YOUR OBJECTIVE ▸ Below are entries to be transcribed exactly; exclude the pictures from the copy.

Stored entries
--------------------------------------------------
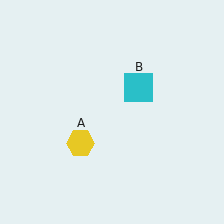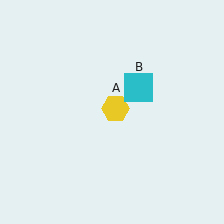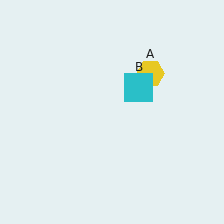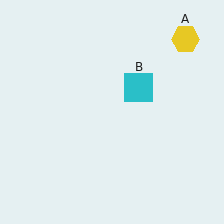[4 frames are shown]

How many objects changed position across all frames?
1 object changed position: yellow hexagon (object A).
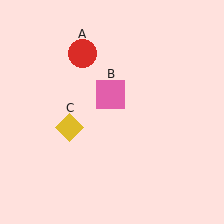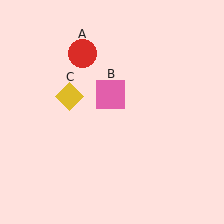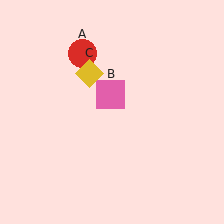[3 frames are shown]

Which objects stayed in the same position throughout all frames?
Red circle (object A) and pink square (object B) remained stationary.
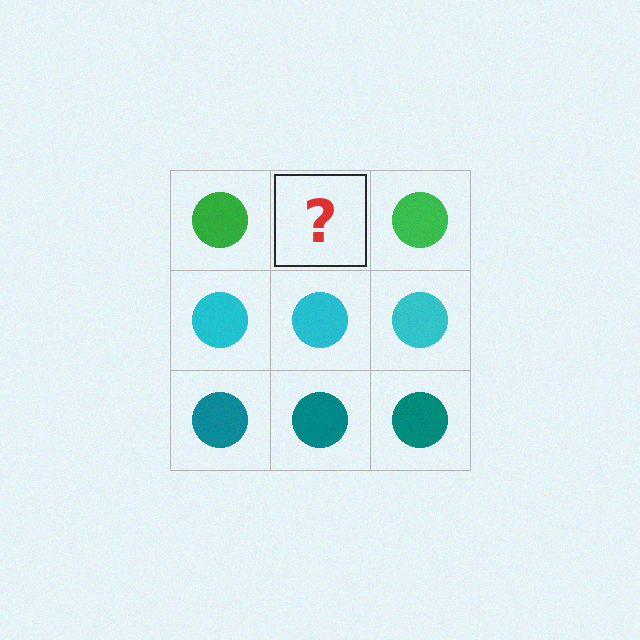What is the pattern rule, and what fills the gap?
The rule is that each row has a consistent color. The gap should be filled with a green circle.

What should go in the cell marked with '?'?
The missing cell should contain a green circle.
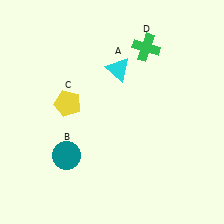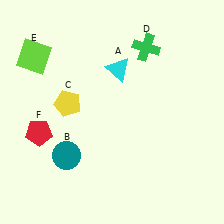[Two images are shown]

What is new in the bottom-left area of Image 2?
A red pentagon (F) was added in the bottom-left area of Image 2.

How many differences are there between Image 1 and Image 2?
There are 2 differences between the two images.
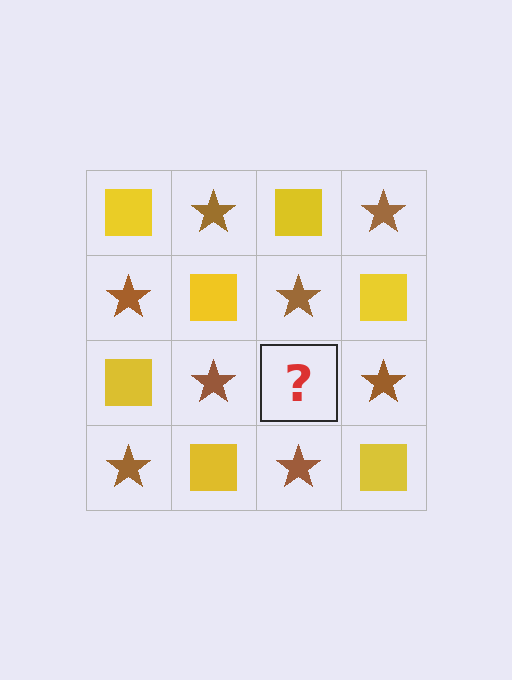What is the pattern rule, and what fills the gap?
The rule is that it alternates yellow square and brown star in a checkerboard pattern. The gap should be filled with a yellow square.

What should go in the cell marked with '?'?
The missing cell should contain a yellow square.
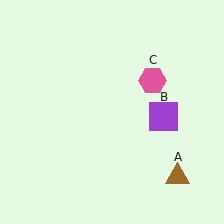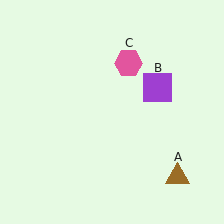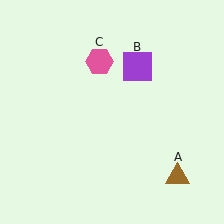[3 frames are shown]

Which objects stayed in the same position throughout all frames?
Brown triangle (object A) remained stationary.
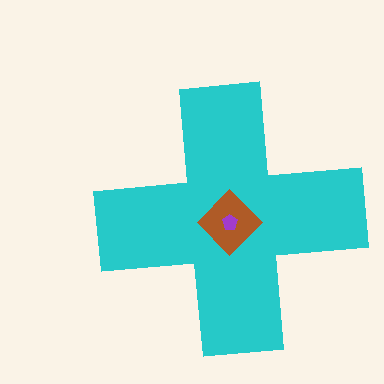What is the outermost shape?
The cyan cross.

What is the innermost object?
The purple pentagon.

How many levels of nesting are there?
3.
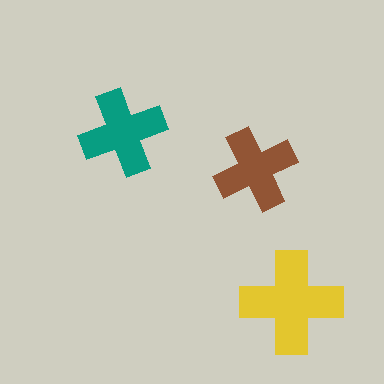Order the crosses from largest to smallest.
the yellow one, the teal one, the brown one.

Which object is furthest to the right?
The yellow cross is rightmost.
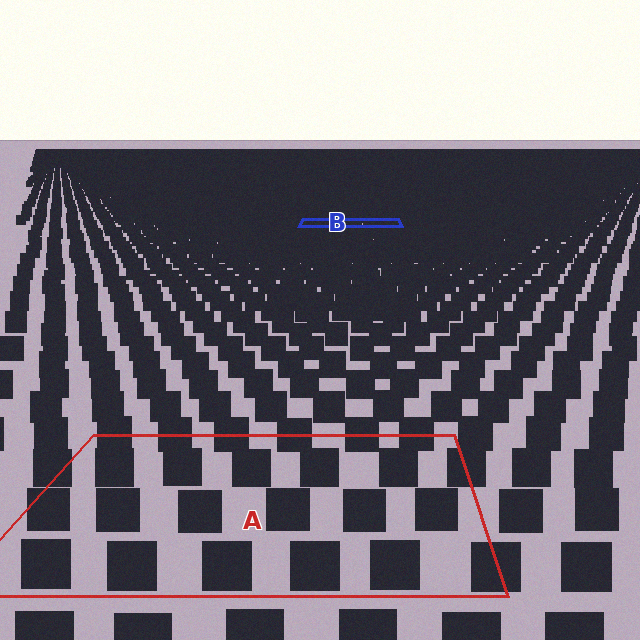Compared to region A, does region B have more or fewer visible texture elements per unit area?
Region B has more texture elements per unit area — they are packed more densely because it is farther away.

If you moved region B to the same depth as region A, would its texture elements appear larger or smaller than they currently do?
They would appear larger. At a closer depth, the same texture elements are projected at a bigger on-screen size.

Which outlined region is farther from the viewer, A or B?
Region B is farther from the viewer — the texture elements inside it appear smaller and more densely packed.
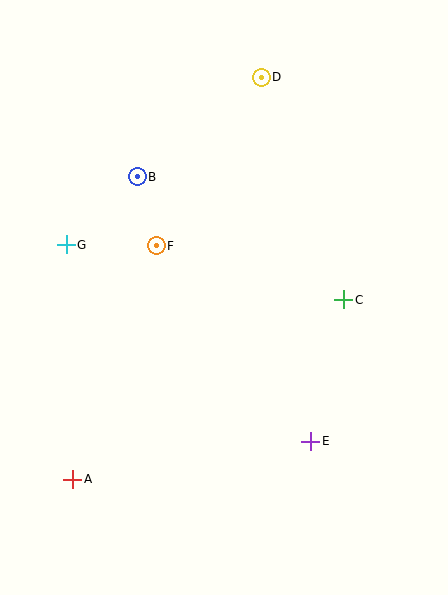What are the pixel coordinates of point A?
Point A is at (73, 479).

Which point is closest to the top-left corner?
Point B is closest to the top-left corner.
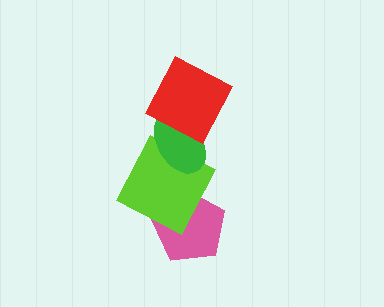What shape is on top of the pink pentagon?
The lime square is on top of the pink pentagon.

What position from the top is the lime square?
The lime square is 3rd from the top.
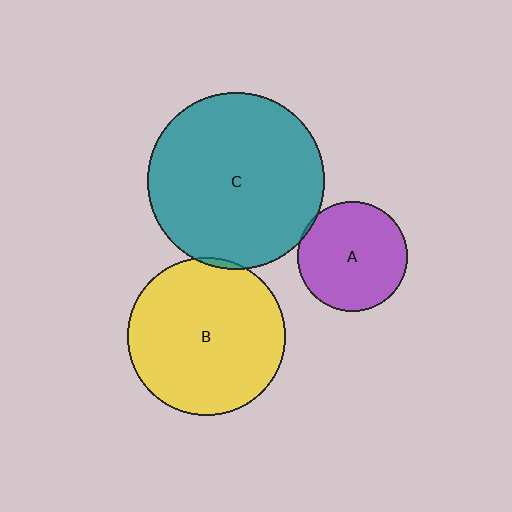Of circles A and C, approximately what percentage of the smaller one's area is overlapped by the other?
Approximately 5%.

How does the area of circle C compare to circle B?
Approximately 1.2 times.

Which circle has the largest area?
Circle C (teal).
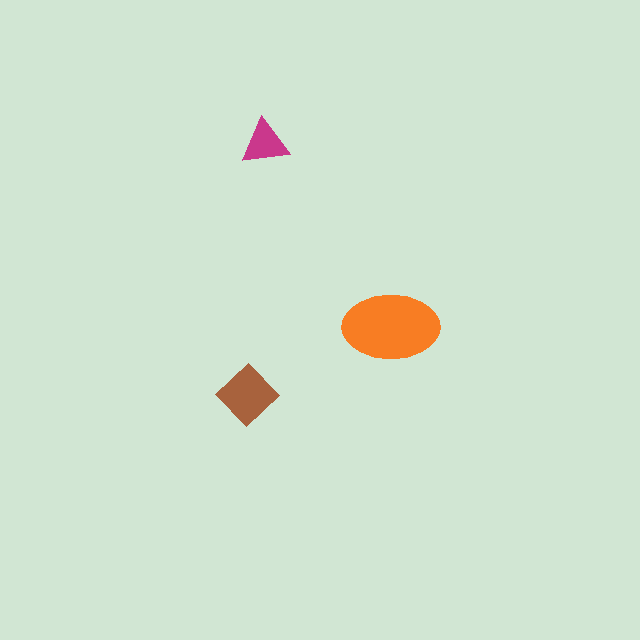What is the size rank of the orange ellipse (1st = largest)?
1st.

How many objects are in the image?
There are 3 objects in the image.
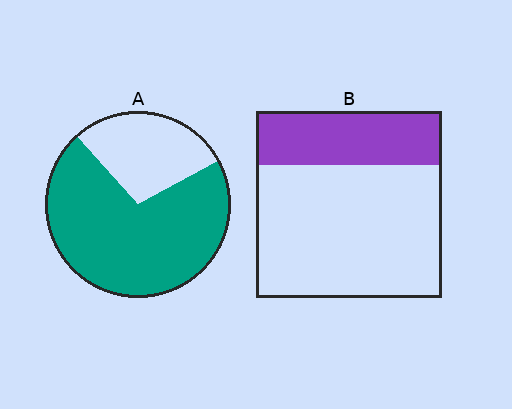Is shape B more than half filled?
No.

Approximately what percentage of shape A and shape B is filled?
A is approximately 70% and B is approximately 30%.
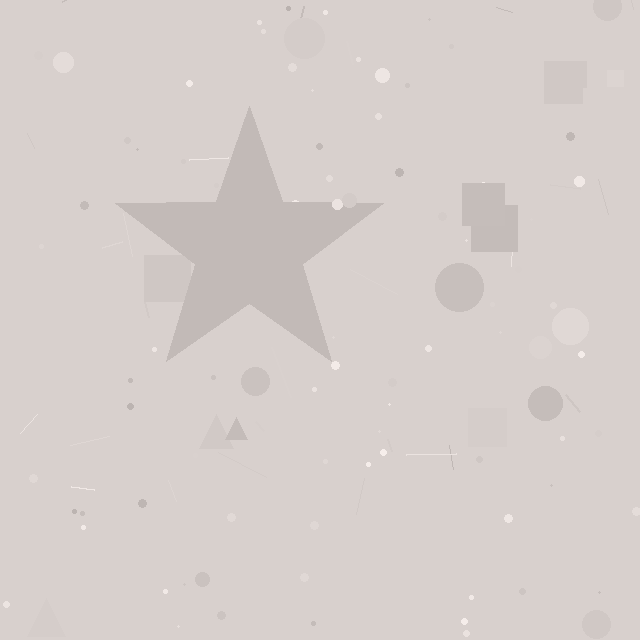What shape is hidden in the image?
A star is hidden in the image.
--------------------------------------------------
THE RESULT ▸
[4 frames are shown]

How many objects changed position across all frames?
1 object changed position: yellow hexagon (object A).
[3 frames are shown]

Which objects stayed in the same position throughout all frames?
Red circle (object A) and pink square (object B) remained stationary.
What is the pattern rule, and what fills the gap?
The rule is that each row has a consistent color. The gap should be filled with a green circle.

What should go in the cell marked with '?'?
The missing cell should contain a green circle.
[Two images are shown]

What is new in the bottom-left area of Image 2?
A red pentagon (F) was added in the bottom-left area of Image 2.

How many differences are there between Image 1 and Image 2?
There are 2 differences between the two images.
What is the pattern rule, and what fills the gap?
The rule is that it alternates yellow square and brown star in a checkerboard pattern. The gap should be filled with a yellow square.

What should go in the cell marked with '?'?
The missing cell should contain a yellow square.
[3 frames are shown]

Which objects stayed in the same position throughout all frames?
Brown triangle (object A) remained stationary.
What is the outermost shape?
The cyan cross.

What is the innermost object?
The purple pentagon.

How many levels of nesting are there?
3.
Order the crosses from largest to smallest.
the yellow one, the teal one, the brown one.

Which object is furthest to the right?
The yellow cross is rightmost.
Compared to region A, does region B have more or fewer visible texture elements per unit area?
Region B has more texture elements per unit area — they are packed more densely because it is farther away.

If you moved region B to the same depth as region A, would its texture elements appear larger or smaller than they currently do?
They would appear larger. At a closer depth, the same texture elements are projected at a bigger on-screen size.

Which outlined region is farther from the viewer, A or B?
Region B is farther from the viewer — the texture elements inside it appear smaller and more densely packed.
What are the pixel coordinates of point A?
Point A is at (73, 479).

Which point is closest to the top-left corner?
Point B is closest to the top-left corner.
What shape is on top of the pink pentagon?
The lime square is on top of the pink pentagon.

What position from the top is the lime square?
The lime square is 3rd from the top.
Of circles A and C, approximately what percentage of the smaller one's area is overlapped by the other?
Approximately 5%.

How does the area of circle C compare to circle B?
Approximately 1.2 times.

Which circle has the largest area?
Circle C (teal).
What is the size rank of the orange ellipse (1st = largest)?
1st.

How many objects are in the image?
There are 3 objects in the image.
Is shape B more than half filled?
No.

Approximately what percentage of shape A and shape B is filled?
A is approximately 70% and B is approximately 30%.
What shape is hidden in the image?
A star is hidden in the image.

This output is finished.